■ **What is needed**
Scan the records for the line containing "How many triangles"; extract it and all later lines, verbatim, through the end, and nothing before it.

■ **Exercise input**
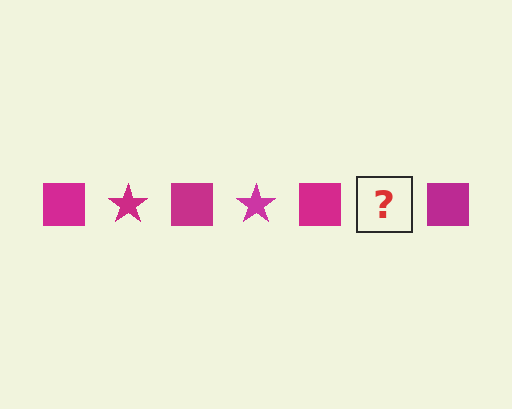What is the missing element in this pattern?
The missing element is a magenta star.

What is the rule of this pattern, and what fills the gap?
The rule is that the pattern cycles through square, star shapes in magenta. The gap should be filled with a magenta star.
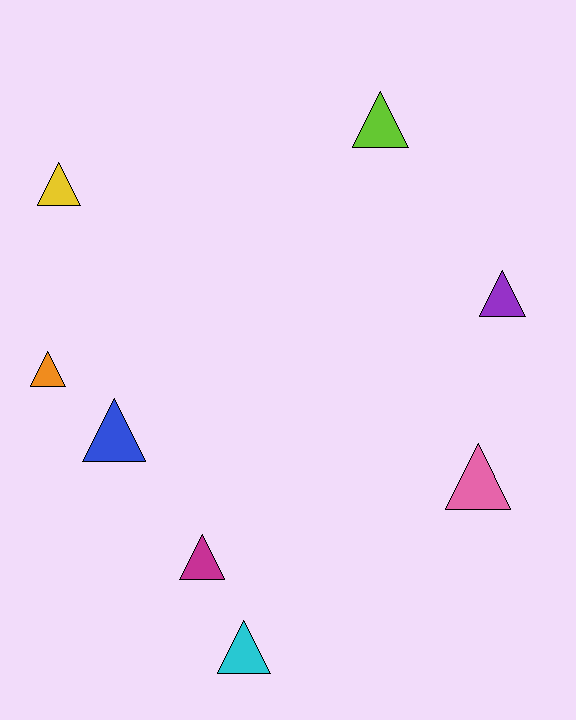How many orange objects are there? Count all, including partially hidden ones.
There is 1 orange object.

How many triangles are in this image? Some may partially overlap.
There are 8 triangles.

■ **Response to this task**
How many triangles are in this image? Some may partially overlap.
There are 8 triangles.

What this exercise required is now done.